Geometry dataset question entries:
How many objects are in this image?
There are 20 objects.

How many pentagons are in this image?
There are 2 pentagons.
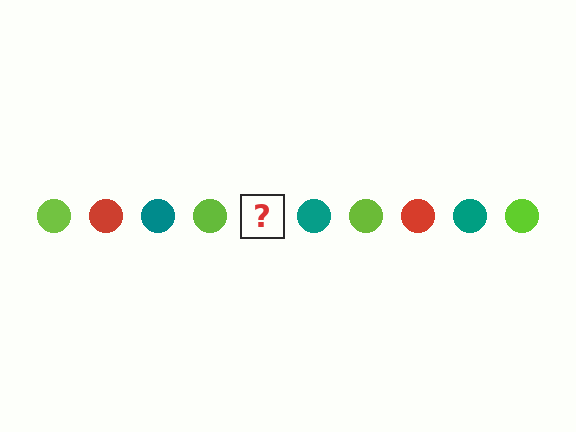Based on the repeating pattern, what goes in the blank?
The blank should be a red circle.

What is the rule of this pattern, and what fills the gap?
The rule is that the pattern cycles through lime, red, teal circles. The gap should be filled with a red circle.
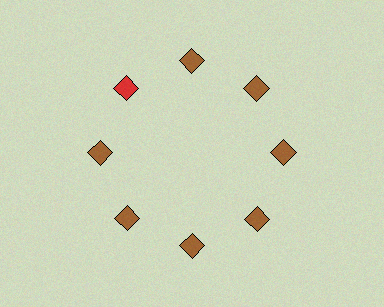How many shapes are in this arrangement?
There are 8 shapes arranged in a ring pattern.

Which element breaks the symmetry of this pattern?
The red diamond at roughly the 10 o'clock position breaks the symmetry. All other shapes are brown diamonds.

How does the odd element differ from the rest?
It has a different color: red instead of brown.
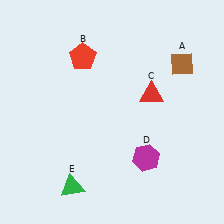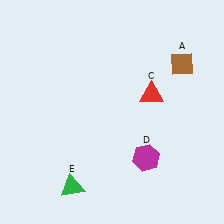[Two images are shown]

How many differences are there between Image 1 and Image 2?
There is 1 difference between the two images.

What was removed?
The red pentagon (B) was removed in Image 2.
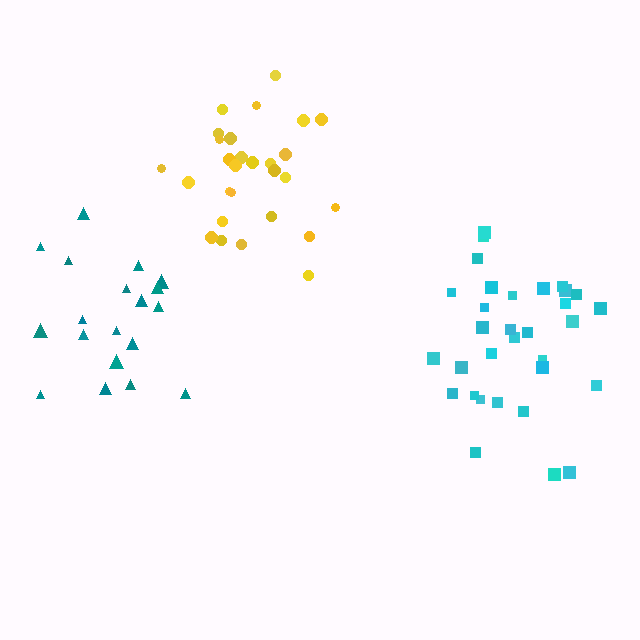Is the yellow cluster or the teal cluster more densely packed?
Yellow.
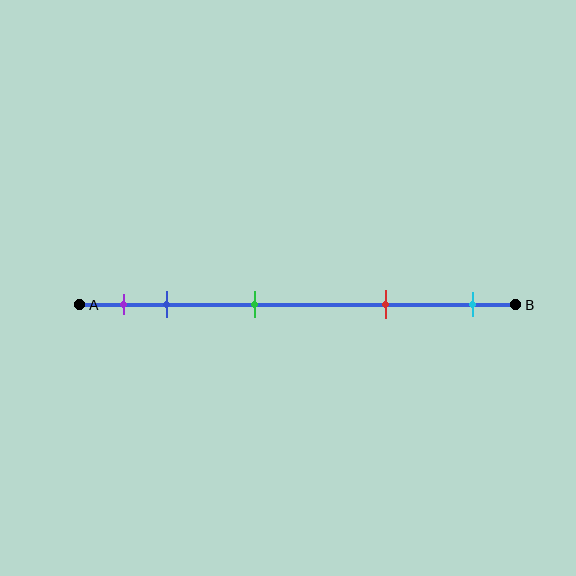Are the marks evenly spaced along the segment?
No, the marks are not evenly spaced.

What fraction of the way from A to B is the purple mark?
The purple mark is approximately 10% (0.1) of the way from A to B.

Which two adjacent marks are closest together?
The purple and blue marks are the closest adjacent pair.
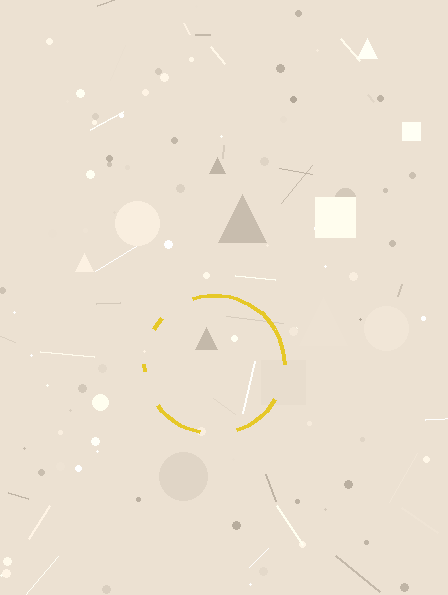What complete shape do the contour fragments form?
The contour fragments form a circle.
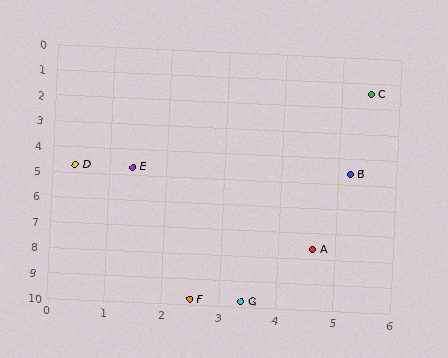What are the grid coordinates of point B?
Point B is at approximately (5.2, 4.6).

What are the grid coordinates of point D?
Point D is at approximately (0.4, 4.7).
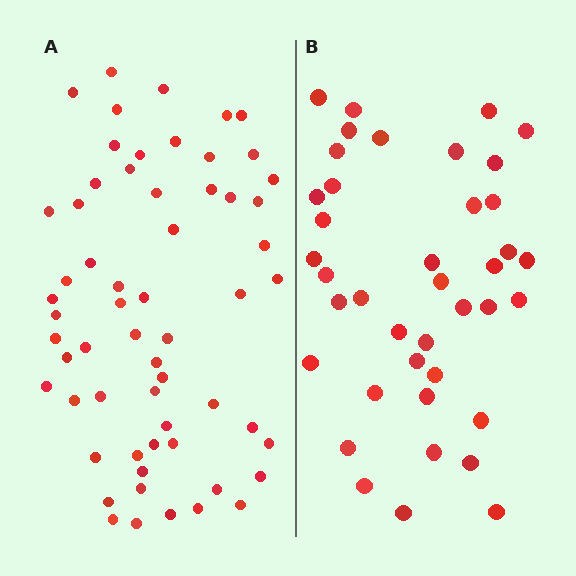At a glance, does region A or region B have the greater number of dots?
Region A (the left region) has more dots.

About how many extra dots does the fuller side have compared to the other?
Region A has approximately 20 more dots than region B.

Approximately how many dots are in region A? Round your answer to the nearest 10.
About 60 dots.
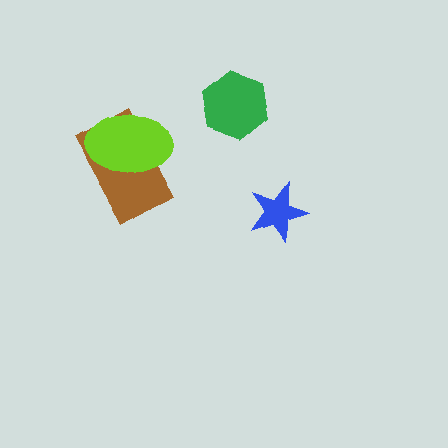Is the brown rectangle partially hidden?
Yes, it is partially covered by another shape.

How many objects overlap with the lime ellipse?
1 object overlaps with the lime ellipse.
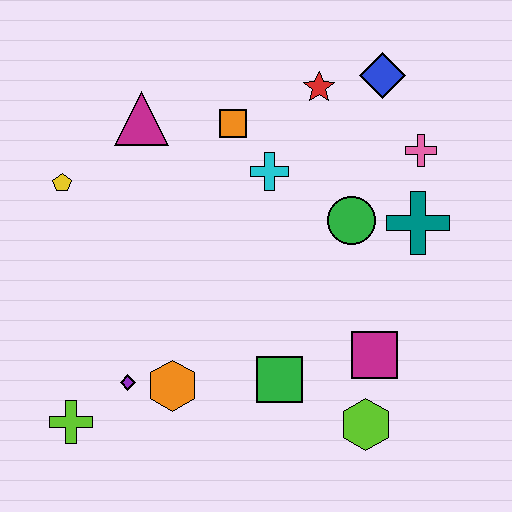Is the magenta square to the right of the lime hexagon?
Yes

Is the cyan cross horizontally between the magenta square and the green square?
No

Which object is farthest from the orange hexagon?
The blue diamond is farthest from the orange hexagon.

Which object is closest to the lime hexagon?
The magenta square is closest to the lime hexagon.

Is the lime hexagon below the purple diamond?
Yes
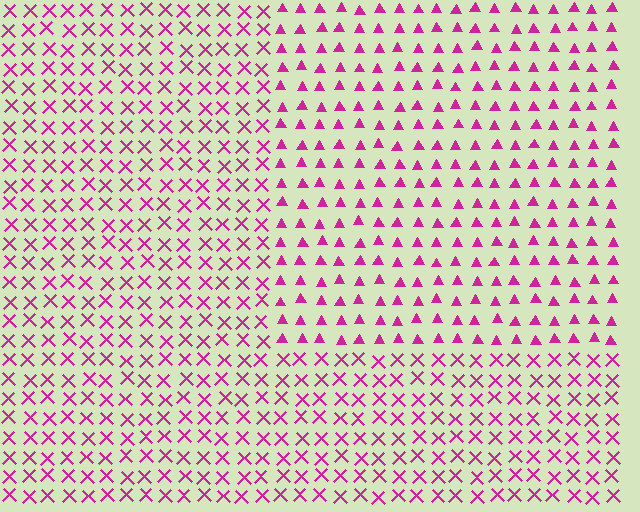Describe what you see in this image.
The image is filled with small magenta elements arranged in a uniform grid. A rectangle-shaped region contains triangles, while the surrounding area contains X marks. The boundary is defined purely by the change in element shape.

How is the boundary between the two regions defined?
The boundary is defined by a change in element shape: triangles inside vs. X marks outside. All elements share the same color and spacing.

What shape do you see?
I see a rectangle.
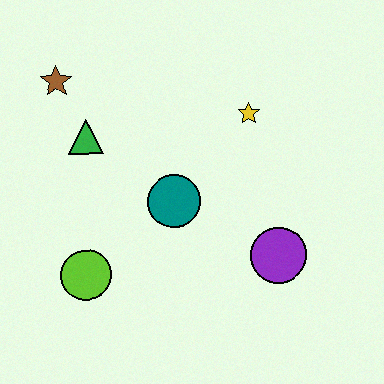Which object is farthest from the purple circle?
The brown star is farthest from the purple circle.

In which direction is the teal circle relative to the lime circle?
The teal circle is to the right of the lime circle.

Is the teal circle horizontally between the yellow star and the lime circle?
Yes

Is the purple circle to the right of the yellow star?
Yes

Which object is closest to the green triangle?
The brown star is closest to the green triangle.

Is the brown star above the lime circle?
Yes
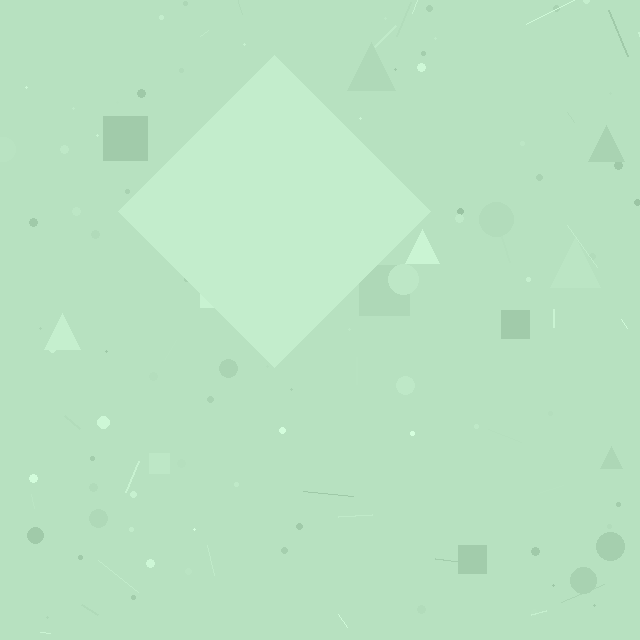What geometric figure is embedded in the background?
A diamond is embedded in the background.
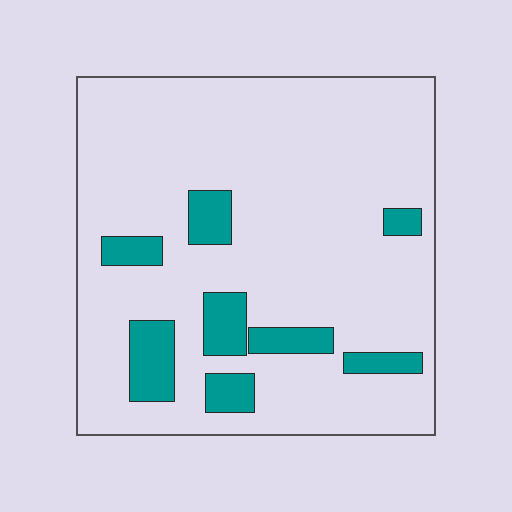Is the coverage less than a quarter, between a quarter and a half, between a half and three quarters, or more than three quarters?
Less than a quarter.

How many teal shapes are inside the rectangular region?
8.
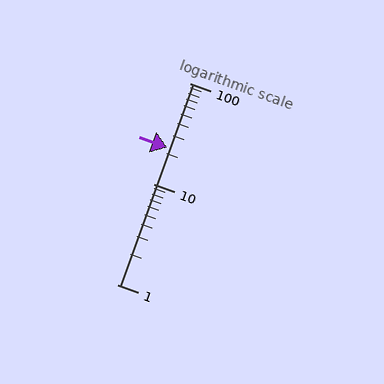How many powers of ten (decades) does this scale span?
The scale spans 2 decades, from 1 to 100.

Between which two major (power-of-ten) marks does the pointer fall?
The pointer is between 10 and 100.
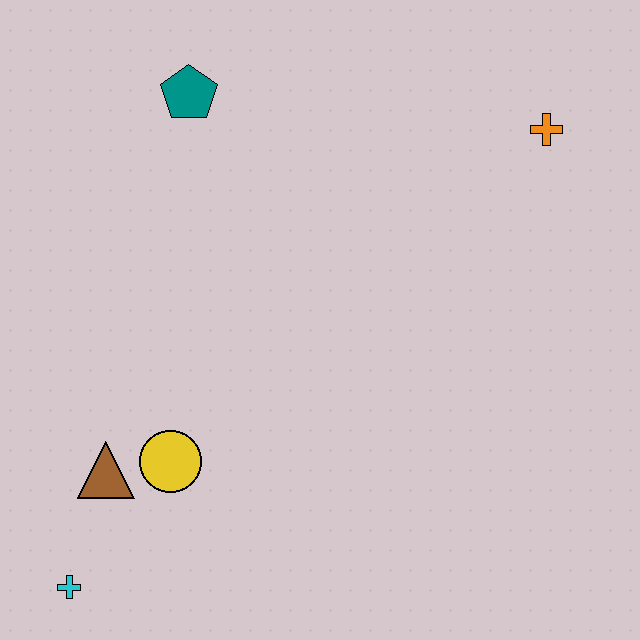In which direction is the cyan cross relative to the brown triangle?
The cyan cross is below the brown triangle.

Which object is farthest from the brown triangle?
The orange cross is farthest from the brown triangle.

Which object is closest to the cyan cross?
The brown triangle is closest to the cyan cross.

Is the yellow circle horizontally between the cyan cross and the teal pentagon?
Yes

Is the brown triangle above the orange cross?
No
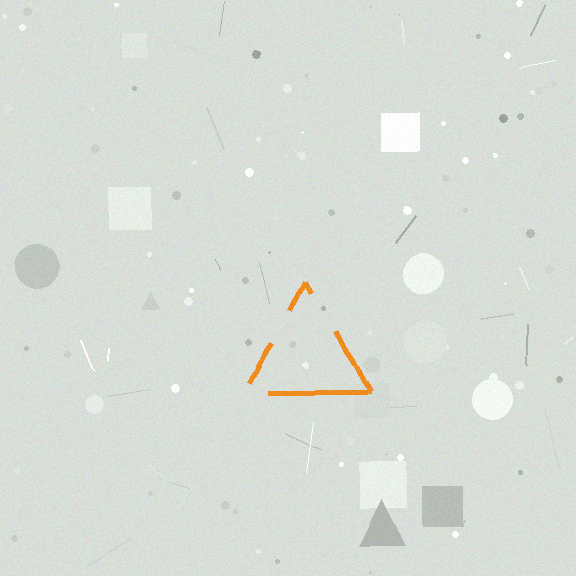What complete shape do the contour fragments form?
The contour fragments form a triangle.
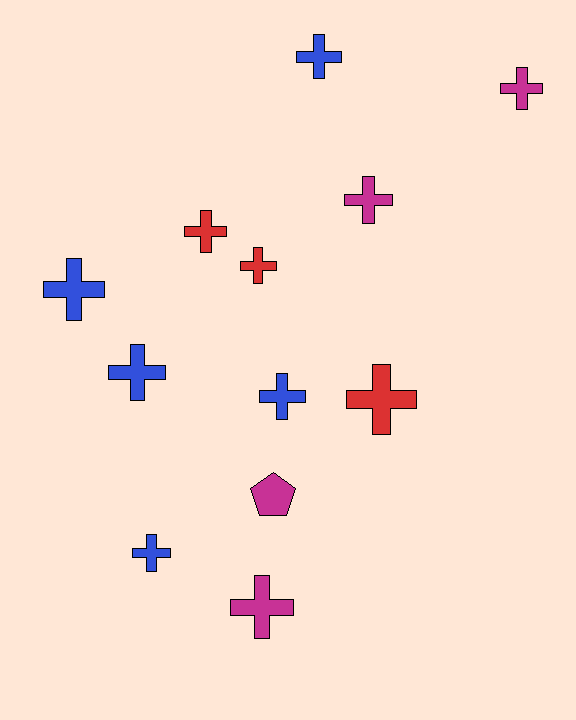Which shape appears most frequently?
Cross, with 11 objects.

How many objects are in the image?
There are 12 objects.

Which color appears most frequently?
Blue, with 5 objects.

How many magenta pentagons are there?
There is 1 magenta pentagon.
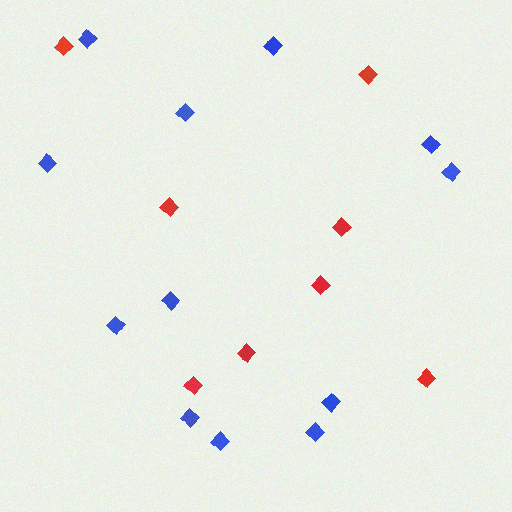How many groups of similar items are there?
There are 2 groups: one group of blue diamonds (12) and one group of red diamonds (8).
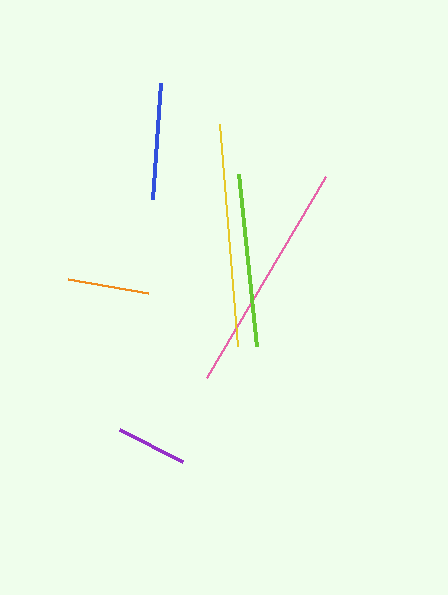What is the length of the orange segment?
The orange segment is approximately 82 pixels long.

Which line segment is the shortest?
The purple line is the shortest at approximately 71 pixels.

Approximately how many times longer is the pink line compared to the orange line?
The pink line is approximately 2.8 times the length of the orange line.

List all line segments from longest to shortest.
From longest to shortest: pink and yellow (about equal), lime, blue, orange, purple.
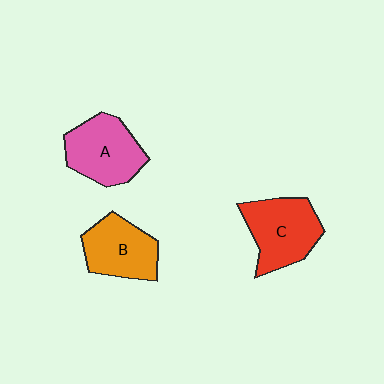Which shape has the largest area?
Shape C (red).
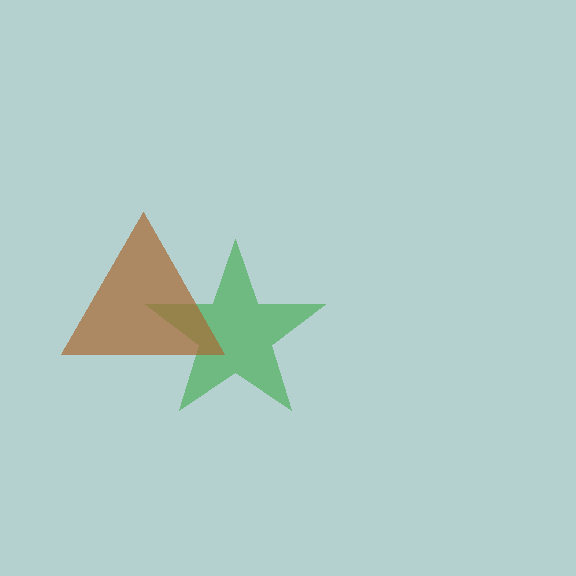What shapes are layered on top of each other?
The layered shapes are: a green star, a brown triangle.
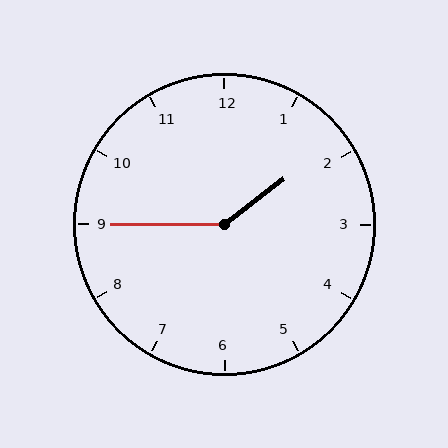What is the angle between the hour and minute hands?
Approximately 142 degrees.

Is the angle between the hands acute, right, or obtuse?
It is obtuse.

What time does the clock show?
1:45.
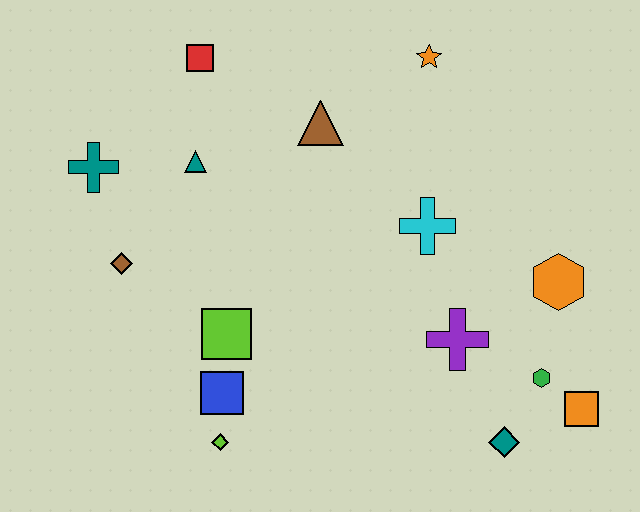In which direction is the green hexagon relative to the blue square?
The green hexagon is to the right of the blue square.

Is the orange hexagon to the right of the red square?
Yes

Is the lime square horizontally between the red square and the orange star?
Yes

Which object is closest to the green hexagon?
The orange square is closest to the green hexagon.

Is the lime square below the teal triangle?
Yes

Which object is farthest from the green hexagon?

### Aim of the exercise
Write out the full set of lines verbatim, without the pictures.

### Output for this exercise
How many objects are in this image?
There are 20 objects.

How many pentagons are in this image?
There are 2 pentagons.
Based on the repeating pattern, what goes in the blank?
The blank should be a red circle.

What is the rule of this pattern, and what fills the gap?
The rule is that the pattern cycles through lime, red, teal circles. The gap should be filled with a red circle.
How many shapes are in this arrangement?
There are 8 shapes arranged in a ring pattern.

Which element breaks the symmetry of this pattern?
The red diamond at roughly the 10 o'clock position breaks the symmetry. All other shapes are brown diamonds.

How does the odd element differ from the rest?
It has a different color: red instead of brown.
[Two images are shown]

How many differences are there between Image 1 and Image 2?
There is 1 difference between the two images.

What was removed?
The red pentagon (B) was removed in Image 2.
Is the yellow cluster or the teal cluster more densely packed?
Yellow.
Are the marks evenly spaced along the segment?
No, the marks are not evenly spaced.

What fraction of the way from A to B is the purple mark?
The purple mark is approximately 10% (0.1) of the way from A to B.

Which two adjacent marks are closest together?
The purple and blue marks are the closest adjacent pair.
What complete shape do the contour fragments form?
The contour fragments form a circle.
What are the grid coordinates of point B?
Point B is at approximately (5.2, 4.6).

What are the grid coordinates of point D?
Point D is at approximately (0.4, 4.7).
At a glance, does region A or region B have the greater number of dots?
Region A (the left region) has more dots.

About how many extra dots does the fuller side have compared to the other?
Region A has approximately 20 more dots than region B.

Approximately how many dots are in region A? Round your answer to the nearest 10.
About 60 dots.
Is the brown rectangle partially hidden?
Yes, it is partially covered by another shape.

How many objects overlap with the lime ellipse?
1 object overlaps with the lime ellipse.
Is the magenta square to the right of the lime hexagon?
Yes

Is the cyan cross horizontally between the magenta square and the green square?
No

Which object is farthest from the orange hexagon?
The blue diamond is farthest from the orange hexagon.

Which object is closest to the lime hexagon?
The magenta square is closest to the lime hexagon.

Is the lime hexagon below the purple diamond?
Yes
Describe what you see in this image.
The image is filled with small magenta elements arranged in a uniform grid. A rectangle-shaped region contains triangles, while the surrounding area contains X marks. The boundary is defined purely by the change in element shape.

How is the boundary between the two regions defined?
The boundary is defined by a change in element shape: triangles inside vs. X marks outside. All elements share the same color and spacing.

What shape do you see?
I see a rectangle.
Which object is farthest from the purple circle?
The brown star is farthest from the purple circle.

In which direction is the teal circle relative to the lime circle?
The teal circle is to the right of the lime circle.

Is the teal circle horizontally between the yellow star and the lime circle?
Yes

Is the purple circle to the right of the yellow star?
Yes

Which object is closest to the green triangle?
The brown star is closest to the green triangle.

Is the brown star above the lime circle?
Yes
What geometric figure is embedded in the background?
A diamond is embedded in the background.
Is the coverage less than a quarter, between a quarter and a half, between a half and three quarters, or more than three quarters?
Less than a quarter.

How many teal shapes are inside the rectangular region?
8.
How many powers of ten (decades) does this scale span?
The scale spans 2 decades, from 1 to 100.

Between which two major (power-of-ten) marks does the pointer fall?
The pointer is between 10 and 100.
In which direction is the cyan cross relative to the brown triangle?
The cyan cross is below the brown triangle.

Which object is farthest from the brown triangle?
The orange cross is farthest from the brown triangle.

Which object is closest to the cyan cross?
The brown triangle is closest to the cyan cross.

Is the yellow circle horizontally between the cyan cross and the teal pentagon?
Yes

Is the brown triangle above the orange cross?
No
What complete shape do the contour fragments form?
The contour fragments form a triangle.
Which shape appears most frequently?
Cross, with 11 objects.

How many objects are in the image?
There are 12 objects.

Which color appears most frequently?
Blue, with 5 objects.

How many magenta pentagons are there?
There is 1 magenta pentagon.
How many groups of similar items are there?
There are 2 groups: one group of blue diamonds (12) and one group of red diamonds (8).
What is the length of the orange segment?
The orange segment is approximately 82 pixels long.

Which line segment is the shortest?
The purple line is the shortest at approximately 71 pixels.

Approximately how many times longer is the pink line compared to the orange line?
The pink line is approximately 2.8 times the length of the orange line.

List all line segments from longest to shortest.
From longest to shortest: pink and yellow (about equal), lime, blue, orange, purple.
Which shape has the largest area?
Shape C (red).
What shapes are layered on top of each other?
The layered shapes are: a green star, a brown triangle.
What is the angle between the hour and minute hands?
Approximately 142 degrees.

Is the angle between the hands acute, right, or obtuse?
It is obtuse.

What time does the clock show?
1:45.
In which direction is the green hexagon relative to the blue square?
The green hexagon is to the right of the blue square.

Is the orange hexagon to the right of the red square?
Yes

Is the lime square horizontally between the red square and the orange star?
Yes

Which object is closest to the green hexagon?
The orange square is closest to the green hexagon.

Is the lime square below the teal triangle?
Yes

Which object is farthest from the green hexagon?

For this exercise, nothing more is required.